YOUR INSTRUCTIONS ->
Quote each line of the material verbatim, without the pictures.

RECORDS FOR PROCESSING ->
((

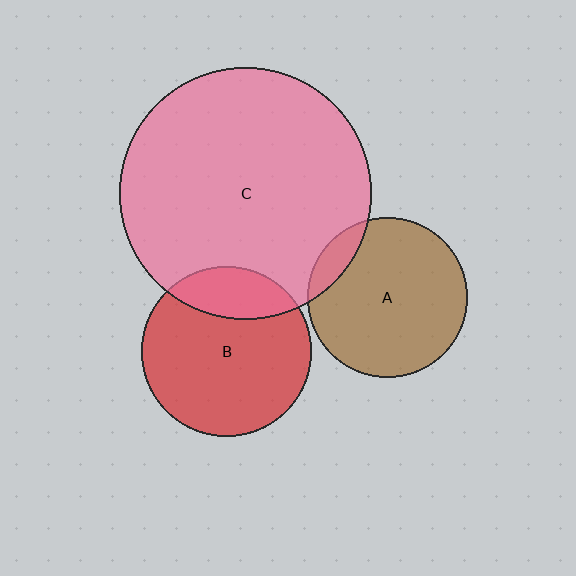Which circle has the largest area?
Circle C (pink).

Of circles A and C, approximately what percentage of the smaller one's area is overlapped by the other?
Approximately 10%.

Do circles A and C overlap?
Yes.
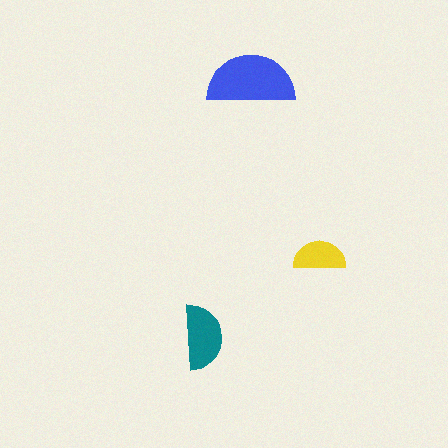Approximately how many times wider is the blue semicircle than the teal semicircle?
About 2.5 times wider.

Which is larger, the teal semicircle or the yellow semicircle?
The teal one.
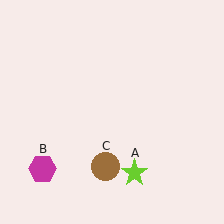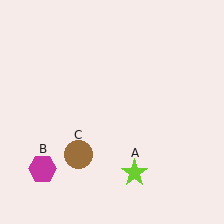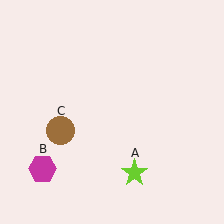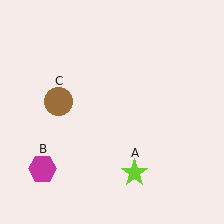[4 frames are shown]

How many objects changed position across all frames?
1 object changed position: brown circle (object C).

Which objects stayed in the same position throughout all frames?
Lime star (object A) and magenta hexagon (object B) remained stationary.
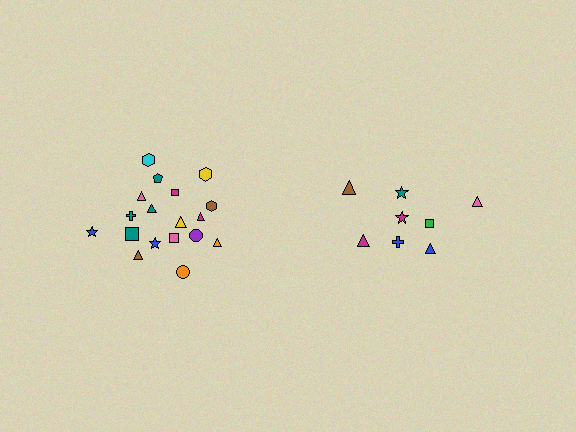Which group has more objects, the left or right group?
The left group.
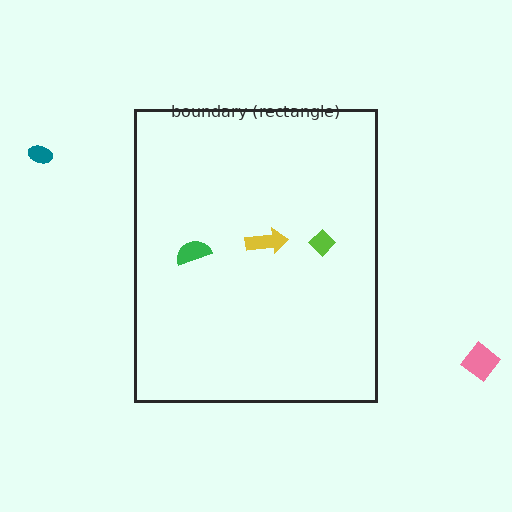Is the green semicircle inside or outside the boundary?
Inside.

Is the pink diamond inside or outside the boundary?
Outside.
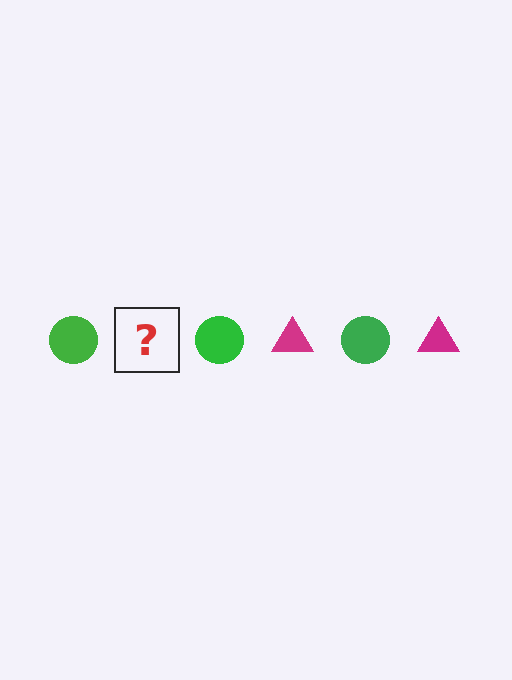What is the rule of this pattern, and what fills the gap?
The rule is that the pattern alternates between green circle and magenta triangle. The gap should be filled with a magenta triangle.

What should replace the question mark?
The question mark should be replaced with a magenta triangle.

))

WRITTEN RESPONSE ->
Which circle has the largest area?
Circle C (pink).

Of circles A and C, approximately what percentage of the smaller one's area is overlapped by the other?
Approximately 10%.

Do circles A and C overlap?
Yes.
Approximately how many times wider is the blue semicircle than the teal semicircle?
About 2.5 times wider.

Which is larger, the teal semicircle or the yellow semicircle?
The teal one.
[4 frames are shown]

How many objects changed position across all frames?
1 object changed position: brown circle (object C).

Which objects stayed in the same position throughout all frames?
Lime star (object A) and magenta hexagon (object B) remained stationary.
Which group has more objects, the left or right group?
The left group.
Is the green semicircle inside or outside the boundary?
Inside.

Is the pink diamond inside or outside the boundary?
Outside.
What is the rule of this pattern, and what fills the gap?
The rule is that the pattern alternates between green circle and magenta triangle. The gap should be filled with a magenta triangle.

What should replace the question mark?
The question mark should be replaced with a magenta triangle.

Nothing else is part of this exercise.